Write out the complete material exactly as it stands.
------ Material supplied
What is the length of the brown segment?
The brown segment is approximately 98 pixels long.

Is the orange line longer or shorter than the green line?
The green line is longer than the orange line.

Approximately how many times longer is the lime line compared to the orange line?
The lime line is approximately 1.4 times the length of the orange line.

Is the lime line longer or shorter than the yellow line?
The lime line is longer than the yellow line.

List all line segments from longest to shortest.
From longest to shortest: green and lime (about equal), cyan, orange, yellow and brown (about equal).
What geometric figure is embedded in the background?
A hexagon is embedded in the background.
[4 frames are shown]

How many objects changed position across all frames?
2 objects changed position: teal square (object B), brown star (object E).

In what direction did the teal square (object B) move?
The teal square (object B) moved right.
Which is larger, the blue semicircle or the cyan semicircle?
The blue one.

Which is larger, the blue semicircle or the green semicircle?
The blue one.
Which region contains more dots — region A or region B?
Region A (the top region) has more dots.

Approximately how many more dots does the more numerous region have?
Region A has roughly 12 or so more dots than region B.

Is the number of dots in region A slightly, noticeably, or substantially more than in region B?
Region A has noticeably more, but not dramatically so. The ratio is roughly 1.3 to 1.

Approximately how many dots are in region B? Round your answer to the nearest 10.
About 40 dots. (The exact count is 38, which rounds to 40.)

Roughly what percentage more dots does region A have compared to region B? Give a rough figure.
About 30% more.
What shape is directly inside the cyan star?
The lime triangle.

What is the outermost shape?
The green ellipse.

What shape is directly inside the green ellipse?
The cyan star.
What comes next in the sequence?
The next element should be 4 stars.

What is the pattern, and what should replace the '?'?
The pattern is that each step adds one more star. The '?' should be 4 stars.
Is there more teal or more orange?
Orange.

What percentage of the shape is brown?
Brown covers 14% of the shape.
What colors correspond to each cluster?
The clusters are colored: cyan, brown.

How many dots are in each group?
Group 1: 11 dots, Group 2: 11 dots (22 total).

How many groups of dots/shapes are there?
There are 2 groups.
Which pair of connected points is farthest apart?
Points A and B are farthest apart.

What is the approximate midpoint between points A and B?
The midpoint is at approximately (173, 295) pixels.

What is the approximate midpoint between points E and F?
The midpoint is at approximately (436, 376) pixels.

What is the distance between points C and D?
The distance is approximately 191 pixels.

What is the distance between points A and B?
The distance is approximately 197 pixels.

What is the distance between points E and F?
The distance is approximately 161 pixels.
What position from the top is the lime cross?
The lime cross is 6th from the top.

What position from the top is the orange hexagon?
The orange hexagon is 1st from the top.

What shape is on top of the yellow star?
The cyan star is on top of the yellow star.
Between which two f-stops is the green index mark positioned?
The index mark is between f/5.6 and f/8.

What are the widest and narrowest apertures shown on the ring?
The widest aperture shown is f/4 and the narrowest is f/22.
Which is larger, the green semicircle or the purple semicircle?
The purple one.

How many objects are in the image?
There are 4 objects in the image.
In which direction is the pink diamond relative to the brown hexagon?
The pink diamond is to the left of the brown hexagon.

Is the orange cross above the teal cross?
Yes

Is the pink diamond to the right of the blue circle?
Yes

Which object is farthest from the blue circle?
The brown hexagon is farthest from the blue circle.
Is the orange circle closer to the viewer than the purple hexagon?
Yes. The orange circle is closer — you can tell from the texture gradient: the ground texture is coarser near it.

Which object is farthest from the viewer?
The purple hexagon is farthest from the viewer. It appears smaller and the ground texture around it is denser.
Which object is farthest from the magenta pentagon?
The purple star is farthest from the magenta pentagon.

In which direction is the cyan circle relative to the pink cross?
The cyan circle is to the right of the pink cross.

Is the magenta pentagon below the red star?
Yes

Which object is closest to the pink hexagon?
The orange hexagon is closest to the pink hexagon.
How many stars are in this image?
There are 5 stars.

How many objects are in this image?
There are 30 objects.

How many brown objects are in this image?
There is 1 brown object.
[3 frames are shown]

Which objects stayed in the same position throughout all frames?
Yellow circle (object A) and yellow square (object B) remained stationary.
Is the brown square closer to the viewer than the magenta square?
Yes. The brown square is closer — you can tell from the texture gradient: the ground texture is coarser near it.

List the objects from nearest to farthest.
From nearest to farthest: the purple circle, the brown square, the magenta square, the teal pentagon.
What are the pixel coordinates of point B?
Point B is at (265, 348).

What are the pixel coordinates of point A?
------------
> [Task answer]:
What is the length of the brown segment?
The brown segment is approximately 98 pixels long.

Is the orange line longer or shorter than the green line?
The green line is longer than the orange line.

Approximately how many times longer is the lime line compared to the orange line?
The lime line is approximately 1.4 times the length of the orange line.

Is the lime line longer or shorter than the yellow line?
The lime line is longer than the yellow line.

List all line segments from longest to shortest.
From longest to shortest: green and lime (about equal), cyan, orange, yellow and brown (about equal).
What geometric figure is embedded in the background?
A hexagon is embedded in the background.
[4 frames are shown]

How many objects changed position across all frames?
2 objects changed position: teal square (object B), brown star (object E).

In what direction did the teal square (object B) move?
The teal square (object B) moved right.
Which is larger, the blue semicircle or the cyan semicircle?
The blue one.

Which is larger, the blue semicircle or the green semicircle?
The blue one.
Which region contains more dots — region A or region B?
Region A (the top region) has more dots.

Approximately how many more dots does the more numerous region have?
Region A has roughly 12 or so more dots than region B.

Is the number of dots in region A slightly, noticeably, or substantially more than in region B?
Region A has noticeably more, but not dramatically so. The ratio is roughly 1.3 to 1.

Approximately how many dots are in region B? Round your answer to the nearest 10.
About 40 dots. (The exact count is 38, which rounds to 40.)

Roughly what percentage more dots does region A have compared to region B? Give a rough figure.
About 30% more.
What shape is directly inside the cyan star?
The lime triangle.

What is the outermost shape?
The green ellipse.

What shape is directly inside the green ellipse?
The cyan star.
What comes next in the sequence?
The next element should be 4 stars.

What is the pattern, and what should replace the '?'?
The pattern is that each step adds one more star. The '?' should be 4 stars.
Is there more teal or more orange?
Orange.

What percentage of the shape is brown?
Brown covers 14% of the shape.
What colors correspond to each cluster?
The clusters are colored: cyan, brown.

How many dots are in each group?
Group 1: 11 dots, Group 2: 11 dots (22 total).

How many groups of dots/shapes are there?
There are 2 groups.
Which pair of connected points is farthest apart?
Points A and B are farthest apart.

What is the approximate midpoint between points A and B?
The midpoint is at approximately (173, 295) pixels.

What is the approximate midpoint between points E and F?
The midpoint is at approximately (436, 376) pixels.

What is the distance between points C and D?
The distance is approximately 191 pixels.

What is the distance between points A and B?
The distance is approximately 197 pixels.

What is the distance between points E and F?
The distance is approximately 161 pixels.
What position from the top is the lime cross?
The lime cross is 6th from the top.

What position from the top is the orange hexagon?
The orange hexagon is 1st from the top.

What shape is on top of the yellow star?
The cyan star is on top of the yellow star.
Between which two f-stops is the green index mark positioned?
The index mark is between f/5.6 and f/8.

What are the widest and narrowest apertures shown on the ring?
The widest aperture shown is f/4 and the narrowest is f/22.
Which is larger, the green semicircle or the purple semicircle?
The purple one.

How many objects are in the image?
There are 4 objects in the image.
In which direction is the pink diamond relative to the brown hexagon?
The pink diamond is to the left of the brown hexagon.

Is the orange cross above the teal cross?
Yes

Is the pink diamond to the right of the blue circle?
Yes

Which object is farthest from the blue circle?
The brown hexagon is farthest from the blue circle.
Is the orange circle closer to the viewer than the purple hexagon?
Yes. The orange circle is closer — you can tell from the texture gradient: the ground texture is coarser near it.

Which object is farthest from the viewer?
The purple hexagon is farthest from the viewer. It appears smaller and the ground texture around it is denser.
Which object is farthest from the magenta pentagon?
The purple star is farthest from the magenta pentagon.

In which direction is the cyan circle relative to the pink cross?
The cyan circle is to the right of the pink cross.

Is the magenta pentagon below the red star?
Yes

Which object is closest to the pink hexagon?
The orange hexagon is closest to the pink hexagon.
How many stars are in this image?
There are 5 stars.

How many objects are in this image?
There are 30 objects.

How many brown objects are in this image?
There is 1 brown object.
[3 frames are shown]

Which objects stayed in the same position throughout all frames?
Yellow circle (object A) and yellow square (object B) remained stationary.
Is the brown square closer to the viewer than the magenta square?
Yes. The brown square is closer — you can tell from the texture gradient: the ground texture is coarser near it.

List the objects from nearest to farthest.
From nearest to farthest: the purple circle, the brown square, the magenta square, the teal pentagon.
What are the pixel coordinates of point B?
Point B is at (265, 348).

What are the pixel coordinates of point A?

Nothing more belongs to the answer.